[Items on figure properties]
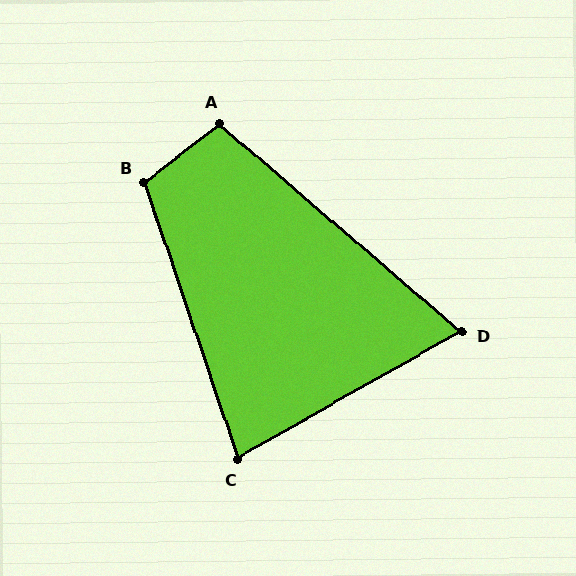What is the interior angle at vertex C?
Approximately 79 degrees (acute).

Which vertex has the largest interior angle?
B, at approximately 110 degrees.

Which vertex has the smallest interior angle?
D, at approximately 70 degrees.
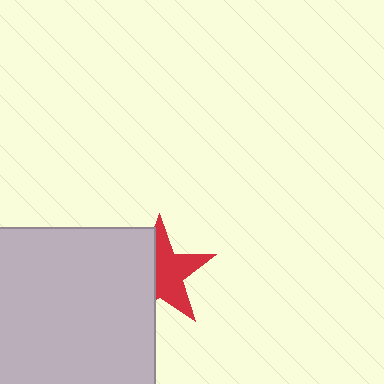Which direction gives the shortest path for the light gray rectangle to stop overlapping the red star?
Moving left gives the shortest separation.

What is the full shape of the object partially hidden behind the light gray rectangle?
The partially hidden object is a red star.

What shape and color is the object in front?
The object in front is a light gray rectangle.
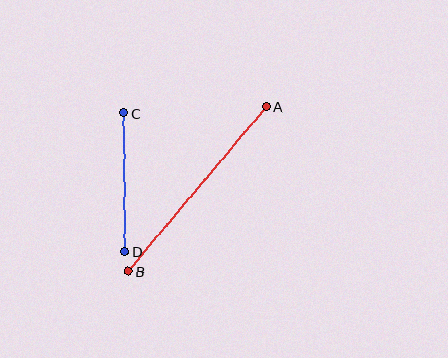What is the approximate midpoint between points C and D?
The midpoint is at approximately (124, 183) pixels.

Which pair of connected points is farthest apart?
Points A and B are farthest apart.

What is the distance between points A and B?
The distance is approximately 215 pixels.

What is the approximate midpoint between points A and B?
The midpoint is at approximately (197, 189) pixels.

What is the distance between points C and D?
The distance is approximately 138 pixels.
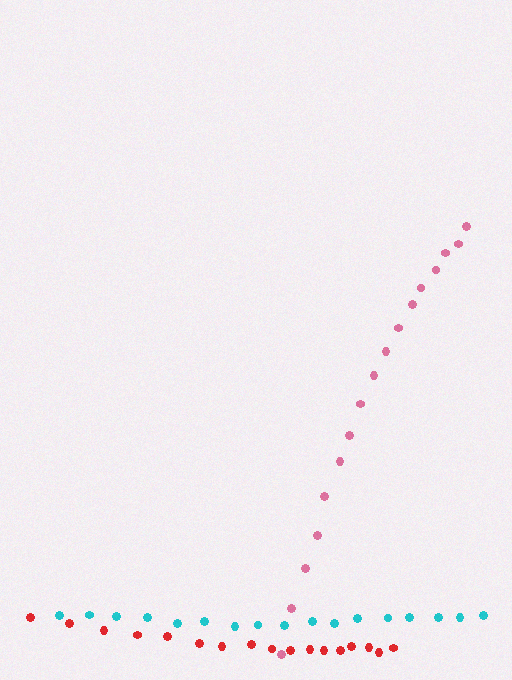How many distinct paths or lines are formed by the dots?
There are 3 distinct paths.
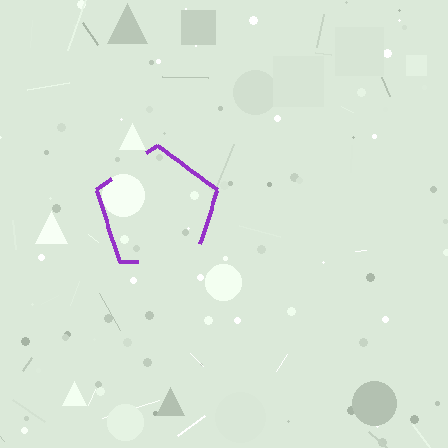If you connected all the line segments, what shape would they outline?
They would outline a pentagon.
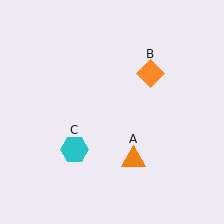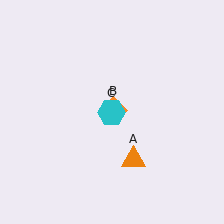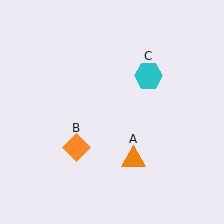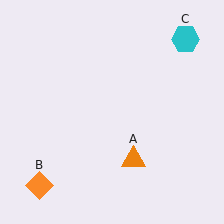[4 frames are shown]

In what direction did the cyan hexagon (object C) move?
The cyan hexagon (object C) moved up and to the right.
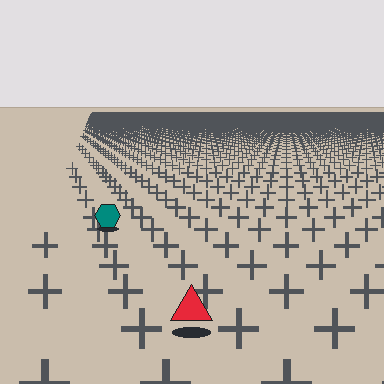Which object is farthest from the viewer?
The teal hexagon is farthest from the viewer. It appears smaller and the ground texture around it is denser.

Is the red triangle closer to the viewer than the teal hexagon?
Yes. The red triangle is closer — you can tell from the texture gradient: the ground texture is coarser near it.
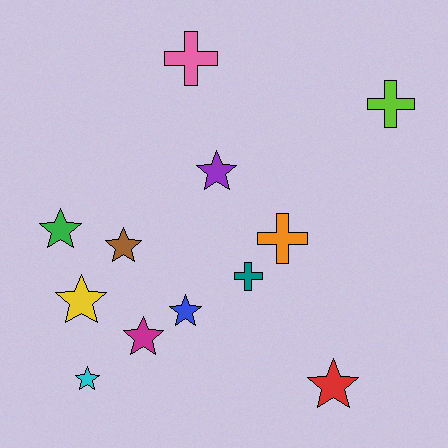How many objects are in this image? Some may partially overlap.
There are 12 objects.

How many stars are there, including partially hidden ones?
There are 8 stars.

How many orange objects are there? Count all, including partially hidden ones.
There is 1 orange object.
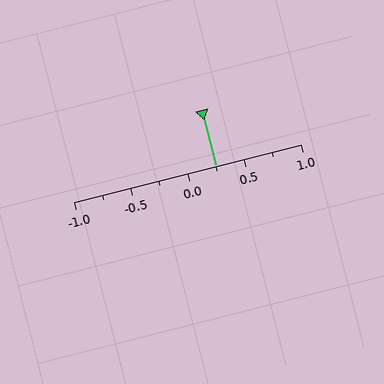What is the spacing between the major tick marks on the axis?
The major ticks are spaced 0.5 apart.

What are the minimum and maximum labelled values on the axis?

▶ **SHORT PROBLEM**: Exactly as written, give again every line from the one containing "How many orange" through the last line of the material, both included, with the pictures left out.

▶ **RESPONSE TO THIS EXERCISE**:
How many orange objects are there? Count all, including partially hidden ones.
There is 1 orange object.
What is the spacing between the major tick marks on the axis?
The major ticks are spaced 0.5 apart.

What are the minimum and maximum labelled values on the axis?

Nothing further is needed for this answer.